Instruction
Leaving out all pictures, transcribe exactly the lines between the line with "What is the" and the last line of the records below, both included.

Dataset entries
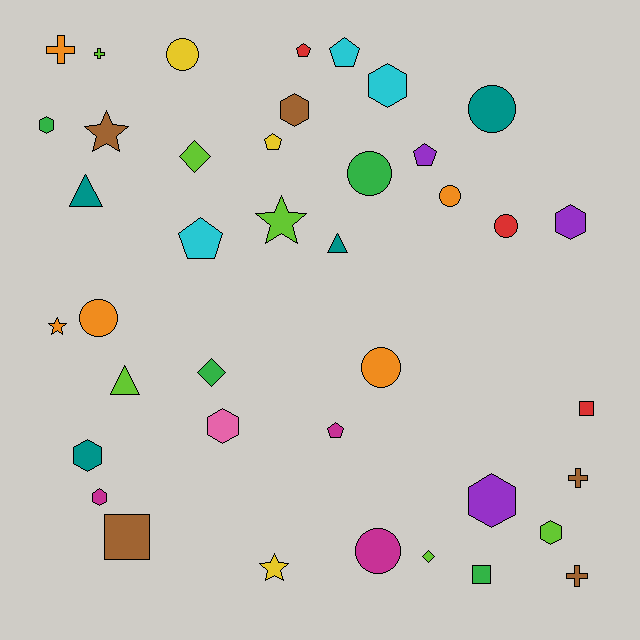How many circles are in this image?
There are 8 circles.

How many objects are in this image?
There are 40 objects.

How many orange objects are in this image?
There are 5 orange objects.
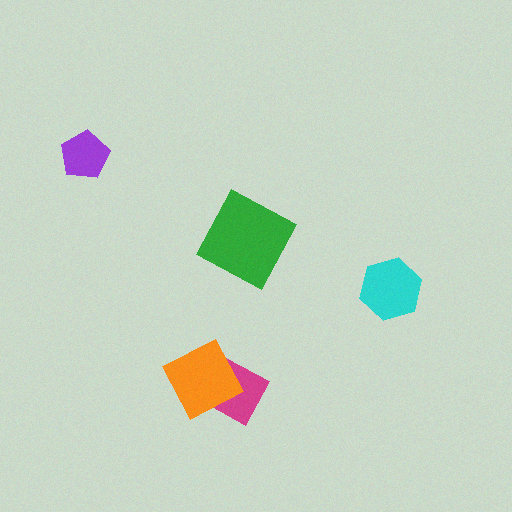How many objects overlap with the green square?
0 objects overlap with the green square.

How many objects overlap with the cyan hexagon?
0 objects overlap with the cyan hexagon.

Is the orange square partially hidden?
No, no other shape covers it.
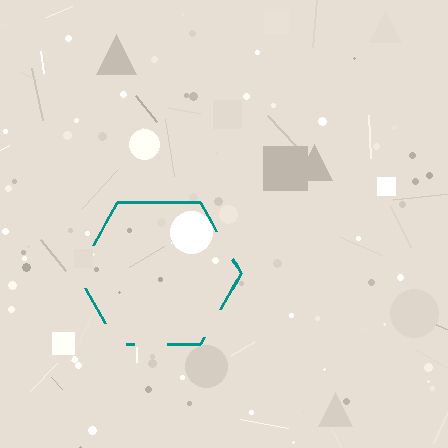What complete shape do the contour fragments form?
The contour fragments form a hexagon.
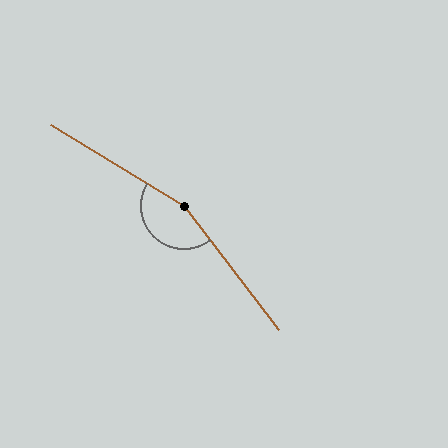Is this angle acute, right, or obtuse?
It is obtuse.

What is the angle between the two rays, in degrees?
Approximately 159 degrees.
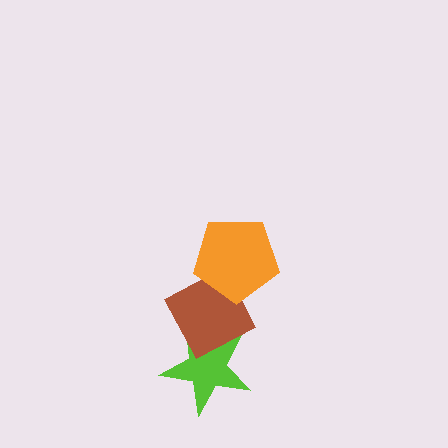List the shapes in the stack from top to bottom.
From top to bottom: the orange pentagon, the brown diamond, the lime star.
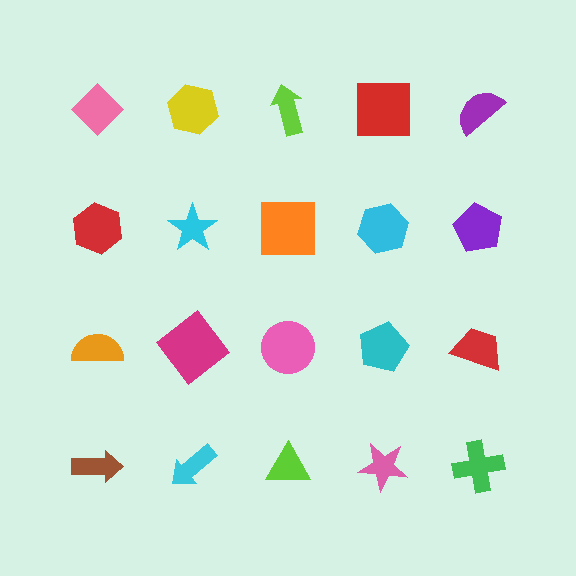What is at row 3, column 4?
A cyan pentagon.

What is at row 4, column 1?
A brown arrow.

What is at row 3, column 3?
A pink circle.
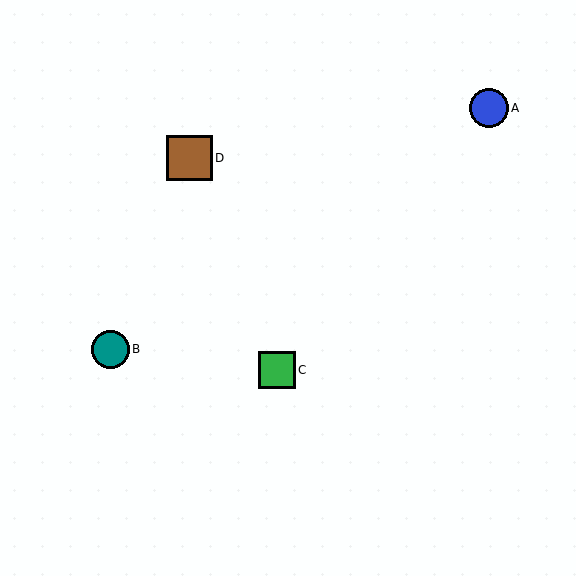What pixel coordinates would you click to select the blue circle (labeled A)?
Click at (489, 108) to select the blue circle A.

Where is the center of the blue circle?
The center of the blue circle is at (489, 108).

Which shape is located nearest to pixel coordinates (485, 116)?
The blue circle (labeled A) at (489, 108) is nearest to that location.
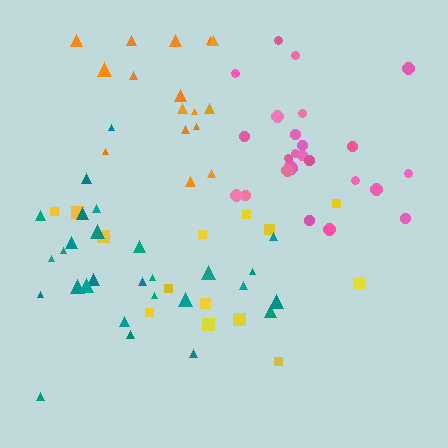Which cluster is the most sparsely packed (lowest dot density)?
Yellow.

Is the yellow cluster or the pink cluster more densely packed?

Solution for this problem
What is the angle between the two rays, in degrees?
Approximately 159 degrees.
List the shapes in the stack from top to bottom.
From top to bottom: the orange pentagon, the brown diamond, the lime star.
What is at row 3, column 4?
A cyan pentagon.

What is at row 4, column 1?
A brown arrow.

What is at row 3, column 3?
A pink circle.
What pixel coordinates would you click to select the blue circle (labeled A)?
Click at (489, 108) to select the blue circle A.

Where is the center of the blue circle?
The center of the blue circle is at (489, 108).

Which shape is located nearest to pixel coordinates (485, 116)?
The blue circle (labeled A) at (489, 108) is nearest to that location.
Which cluster is the most sparsely packed (lowest dot density)?
Yellow.

Is the yellow cluster or the pink cluster more densely packed?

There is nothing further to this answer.